Supplied records
/---

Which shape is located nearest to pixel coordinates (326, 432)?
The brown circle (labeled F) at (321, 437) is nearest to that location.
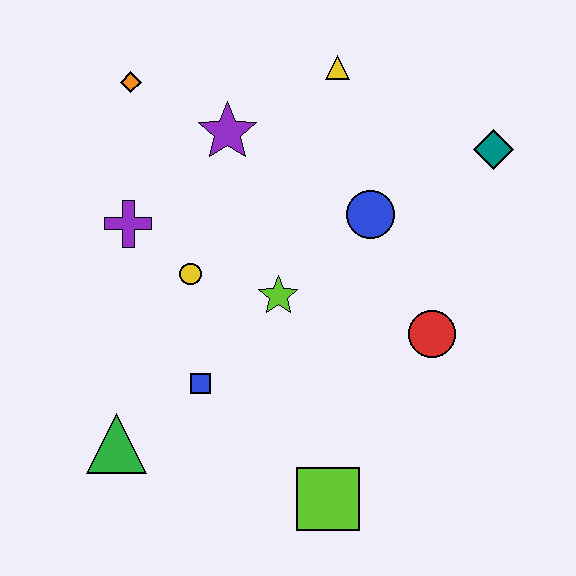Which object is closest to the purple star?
The orange diamond is closest to the purple star.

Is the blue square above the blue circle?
No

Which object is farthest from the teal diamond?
The green triangle is farthest from the teal diamond.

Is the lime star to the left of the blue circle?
Yes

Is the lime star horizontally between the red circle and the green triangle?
Yes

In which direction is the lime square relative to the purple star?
The lime square is below the purple star.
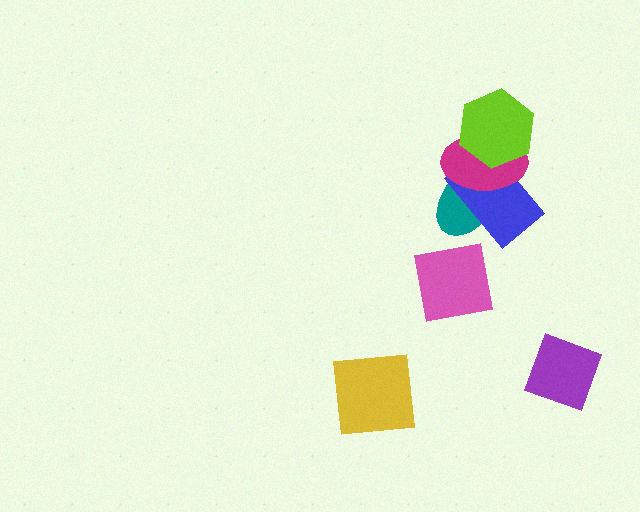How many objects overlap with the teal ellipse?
2 objects overlap with the teal ellipse.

\---

What the task requires
Leave out the pictures and copy everything else in the records word for word.

Task answer
Which shape is located nearest to pixel coordinates (326, 432)?
The brown circle (labeled F) at (321, 437) is nearest to that location.
Which object is closest to the purple star?
The orange diamond is closest to the purple star.

Is the blue square above the blue circle?
No

Which object is farthest from the teal diamond?
The green triangle is farthest from the teal diamond.

Is the lime star to the left of the blue circle?
Yes

Is the lime star horizontally between the red circle and the green triangle?
Yes

In which direction is the lime square relative to the purple star?
The lime square is below the purple star.
How many objects overlap with the teal ellipse?
2 objects overlap with the teal ellipse.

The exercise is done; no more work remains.